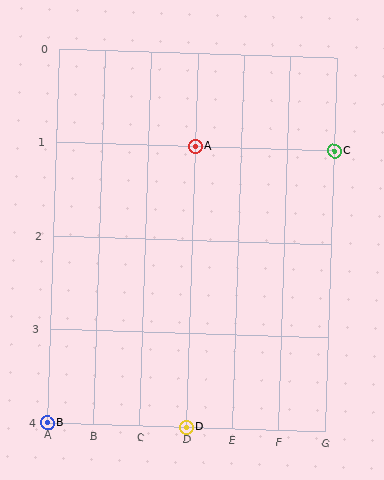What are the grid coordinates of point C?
Point C is at grid coordinates (G, 1).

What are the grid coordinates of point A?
Point A is at grid coordinates (D, 1).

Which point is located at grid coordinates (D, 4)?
Point D is at (D, 4).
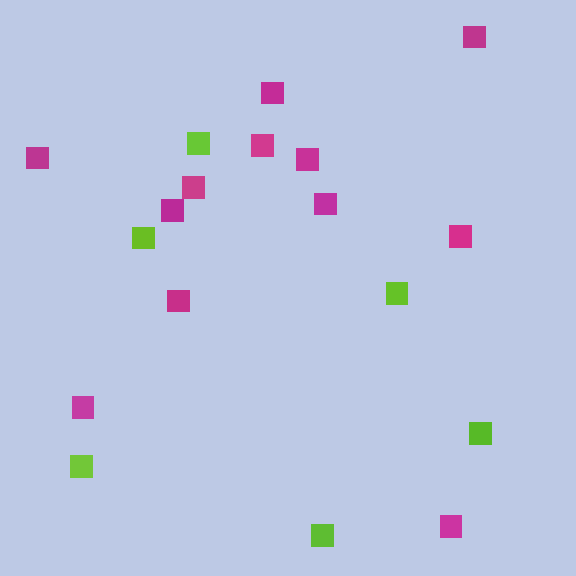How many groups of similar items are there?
There are 2 groups: one group of magenta squares (12) and one group of lime squares (6).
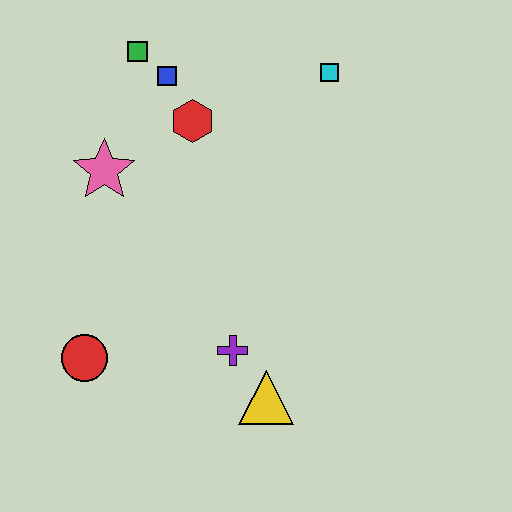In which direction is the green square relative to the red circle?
The green square is above the red circle.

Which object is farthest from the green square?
The yellow triangle is farthest from the green square.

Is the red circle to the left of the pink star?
Yes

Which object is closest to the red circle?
The purple cross is closest to the red circle.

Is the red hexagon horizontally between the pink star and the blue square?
No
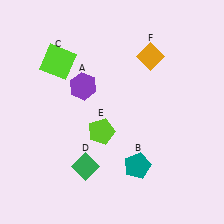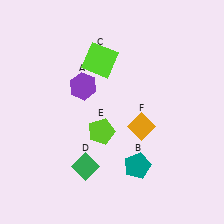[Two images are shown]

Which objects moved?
The objects that moved are: the lime square (C), the orange diamond (F).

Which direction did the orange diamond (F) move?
The orange diamond (F) moved down.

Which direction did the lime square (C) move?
The lime square (C) moved right.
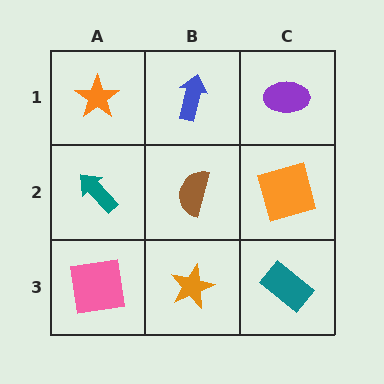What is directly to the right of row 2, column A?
A brown semicircle.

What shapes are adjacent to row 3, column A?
A teal arrow (row 2, column A), an orange star (row 3, column B).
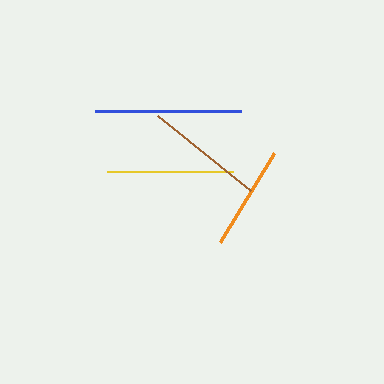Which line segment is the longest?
The blue line is the longest at approximately 146 pixels.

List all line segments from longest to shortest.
From longest to shortest: blue, yellow and brown (about equal), orange.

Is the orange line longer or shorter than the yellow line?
The yellow line is longer than the orange line.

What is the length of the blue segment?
The blue segment is approximately 146 pixels long.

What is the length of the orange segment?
The orange segment is approximately 104 pixels long.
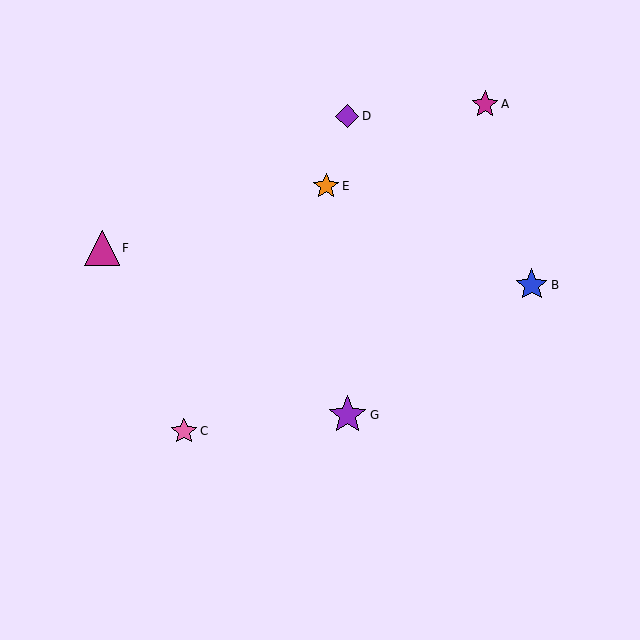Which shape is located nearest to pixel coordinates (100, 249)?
The magenta triangle (labeled F) at (102, 248) is nearest to that location.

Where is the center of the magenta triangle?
The center of the magenta triangle is at (102, 248).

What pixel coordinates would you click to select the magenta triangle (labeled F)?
Click at (102, 248) to select the magenta triangle F.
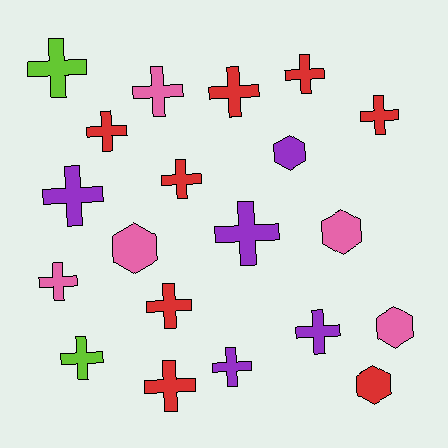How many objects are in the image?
There are 20 objects.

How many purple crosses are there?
There are 4 purple crosses.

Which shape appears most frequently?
Cross, with 15 objects.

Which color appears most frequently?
Red, with 8 objects.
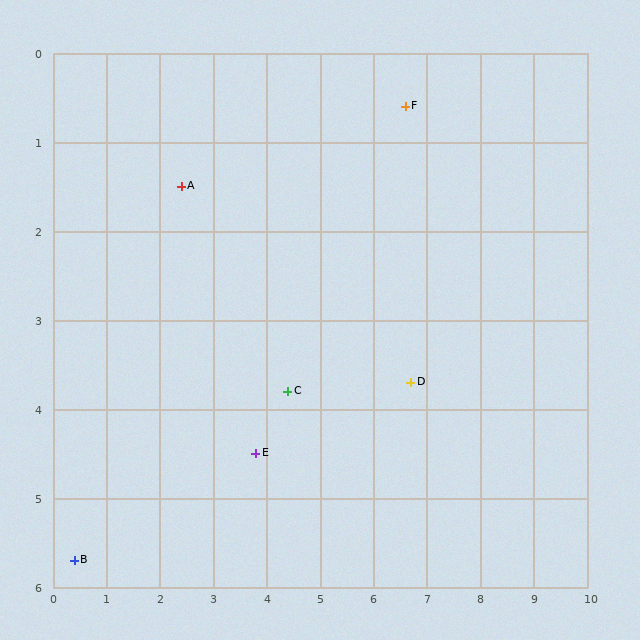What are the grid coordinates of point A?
Point A is at approximately (2.4, 1.5).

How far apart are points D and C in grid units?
Points D and C are about 2.3 grid units apart.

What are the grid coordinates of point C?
Point C is at approximately (4.4, 3.8).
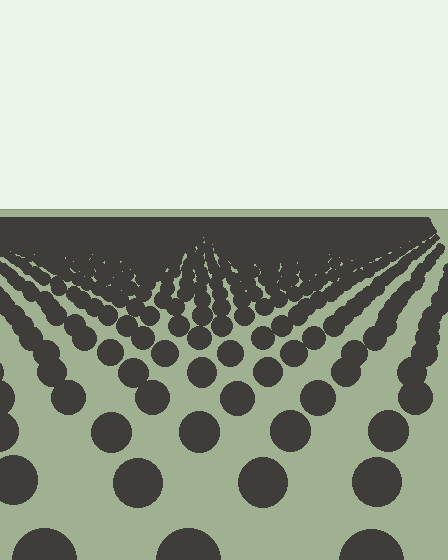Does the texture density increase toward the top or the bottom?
Density increases toward the top.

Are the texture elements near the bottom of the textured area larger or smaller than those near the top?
Larger. Near the bottom, elements are closer to the viewer and appear at a bigger on-screen size.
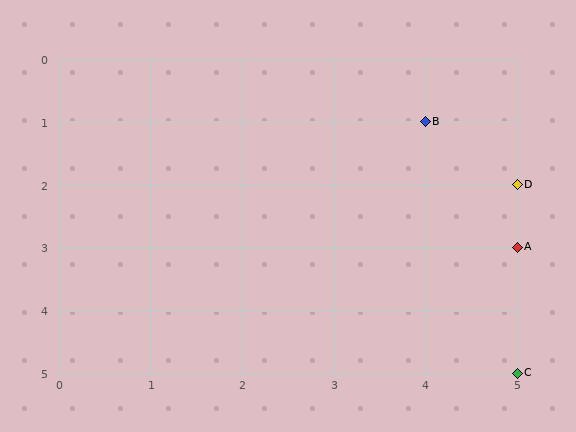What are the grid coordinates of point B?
Point B is at grid coordinates (4, 1).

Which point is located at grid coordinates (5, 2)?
Point D is at (5, 2).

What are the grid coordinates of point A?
Point A is at grid coordinates (5, 3).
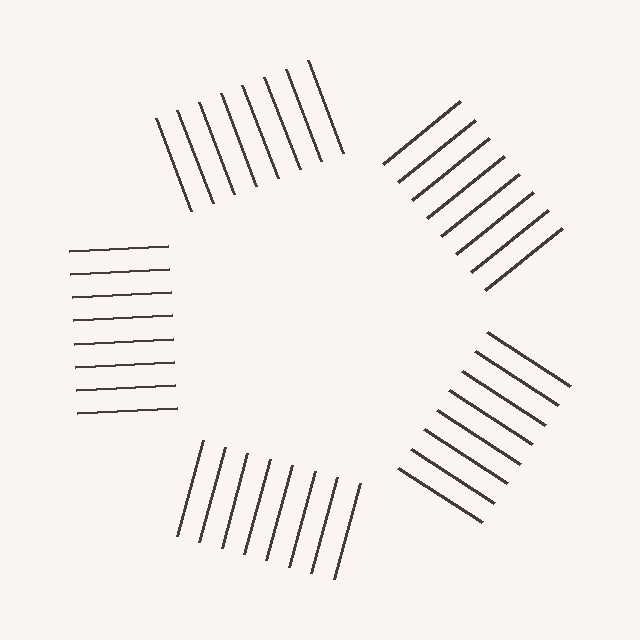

****************

- **Exercise**
Leave the pictures out and copy the rest of the data exactly.

- **Exercise result**
What are the grid coordinates of point C?
Point C is at grid coordinates (G, 1).

What are the grid coordinates of point A?
Point A is at grid coordinates (D, 1).

Which point is located at grid coordinates (D, 4)?
Point D is at (D, 4).
How many groups of similar items are there?
There are 2 groups: one group of magenta squares (12) and one group of lime squares (6).
In which direction is the green square relative to the red circle?
The green square is above the red circle.

Which object is farthest from the green square?
The yellow triangle is farthest from the green square.

Is the red circle to the left of the pink star?
Yes

Which object is closest to the red circle?
The purple cross is closest to the red circle.

Is the red hexagon horizontally between the pink star and the blue square?
No
[Two images are shown]

Which objects moved?
The objects that moved are: the lime square (C), the orange diamond (F).

Which direction did the orange diamond (F) move?
The orange diamond (F) moved down.

Which direction did the lime square (C) move?
The lime square (C) moved right.
What is directly to the right of row 2, column A?
A brown semicircle.

What shapes are adjacent to row 3, column A?
A teal arrow (row 2, column A), an orange star (row 3, column B).
Which line segment is the longest?
The blue line is the longest at approximately 146 pixels.

List all line segments from longest to shortest.
From longest to shortest: blue, yellow and brown (about equal), orange.

Is the orange line longer or shorter than the yellow line?
The yellow line is longer than the orange line.

What is the length of the blue segment?
The blue segment is approximately 146 pixels long.

What is the length of the orange segment?
The orange segment is approximately 104 pixels long.
Which shape is located nearest to pixel coordinates (100, 249)?
The magenta triangle (labeled F) at (102, 248) is nearest to that location.

Where is the center of the magenta triangle?
The center of the magenta triangle is at (102, 248).

What pixel coordinates would you click to select the magenta triangle (labeled F)?
Click at (102, 248) to select the magenta triangle F.
How many objects are in the image?
There are 20 objects.

How many purple crosses are there?
There are 4 purple crosses.

Which shape appears most frequently?
Cross, with 15 objects.

Which color appears most frequently?
Red, with 8 objects.
What are the grid coordinates of point A?
Point A is at approximately (2.4, 1.5).

How far apart are points D and C in grid units?
Points D and C are about 2.3 grid units apart.

What are the grid coordinates of point C?
Point C is at approximately (4.4, 3.8).
Does the texture density increase toward the top or the bottom?
Density increases toward the top.

Are the texture elements near the bottom of the textured area larger or smaller than those near the top?
Larger. Near the bottom, elements are closer to the viewer and appear at a bigger on-screen size.
What are the grid coordinates of point B?
Point B is at grid coordinates (4, 1).

Which point is located at grid coordinates (5, 2)?
Point D is at (5, 2).

What are the grid coordinates of point A?
Point A is at grid coordinates (5, 3).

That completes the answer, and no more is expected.